→ **Source material**:
## BEGIN

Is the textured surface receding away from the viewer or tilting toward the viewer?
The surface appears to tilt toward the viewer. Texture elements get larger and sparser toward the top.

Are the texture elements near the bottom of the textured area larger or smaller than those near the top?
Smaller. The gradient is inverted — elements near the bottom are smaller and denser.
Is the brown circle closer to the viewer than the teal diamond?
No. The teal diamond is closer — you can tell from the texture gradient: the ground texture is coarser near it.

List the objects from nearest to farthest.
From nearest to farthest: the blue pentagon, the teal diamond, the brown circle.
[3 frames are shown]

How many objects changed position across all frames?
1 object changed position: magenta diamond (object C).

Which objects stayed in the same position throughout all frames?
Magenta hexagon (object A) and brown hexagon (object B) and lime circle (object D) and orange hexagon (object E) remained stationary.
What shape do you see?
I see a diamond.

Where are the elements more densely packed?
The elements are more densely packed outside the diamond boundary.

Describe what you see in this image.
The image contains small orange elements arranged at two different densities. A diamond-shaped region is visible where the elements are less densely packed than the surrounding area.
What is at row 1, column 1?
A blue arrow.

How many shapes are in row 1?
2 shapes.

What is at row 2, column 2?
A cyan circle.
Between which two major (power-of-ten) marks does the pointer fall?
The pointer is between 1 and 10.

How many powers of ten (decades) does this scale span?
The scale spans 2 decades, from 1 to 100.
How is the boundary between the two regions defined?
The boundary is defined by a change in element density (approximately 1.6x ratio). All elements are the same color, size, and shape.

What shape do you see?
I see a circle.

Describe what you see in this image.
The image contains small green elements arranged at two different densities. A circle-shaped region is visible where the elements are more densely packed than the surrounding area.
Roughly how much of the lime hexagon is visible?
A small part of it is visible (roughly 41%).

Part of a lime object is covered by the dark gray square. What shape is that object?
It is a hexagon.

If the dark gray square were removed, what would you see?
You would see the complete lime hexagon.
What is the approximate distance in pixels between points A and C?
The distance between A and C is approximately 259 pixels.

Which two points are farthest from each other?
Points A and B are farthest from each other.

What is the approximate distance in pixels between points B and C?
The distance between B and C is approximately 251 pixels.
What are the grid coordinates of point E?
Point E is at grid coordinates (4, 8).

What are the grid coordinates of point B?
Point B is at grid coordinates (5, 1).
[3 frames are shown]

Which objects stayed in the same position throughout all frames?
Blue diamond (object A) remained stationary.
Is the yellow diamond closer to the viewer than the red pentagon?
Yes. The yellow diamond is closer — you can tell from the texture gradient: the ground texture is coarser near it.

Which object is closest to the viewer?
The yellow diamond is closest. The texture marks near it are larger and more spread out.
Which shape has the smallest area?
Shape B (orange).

## END

→ **Stated goal**: Return only the lines running from the line with "Is the yellow" to the last line of the records, both included, exactly as written.

→ **Exercise solution**:
Is the yellow diamond closer to the viewer than the red pentagon?
Yes. The yellow diamond is closer — you can tell from the texture gradient: the ground texture is coarser near it.

Which object is closest to the viewer?
The yellow diamond is closest. The texture marks near it are larger and more spread out.
Which shape has the smallest area?
Shape B (orange).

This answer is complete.